> [Your task] Reproduce the listing exactly, with no pictures in your copy.

══════════

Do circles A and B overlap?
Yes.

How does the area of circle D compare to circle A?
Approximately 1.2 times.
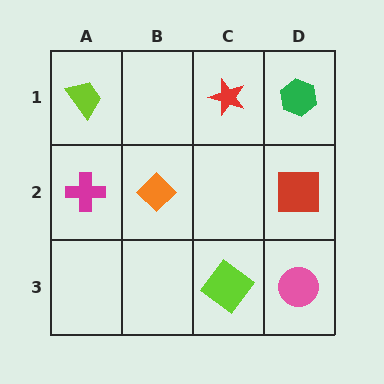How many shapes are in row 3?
2 shapes.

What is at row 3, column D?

══════════

> [Written reply]
Do circles A and B overlap?
Yes.

How does the area of circle D compare to circle A?
Approximately 1.2 times.
How many shapes are in row 3?
2 shapes.

What is at row 3, column D?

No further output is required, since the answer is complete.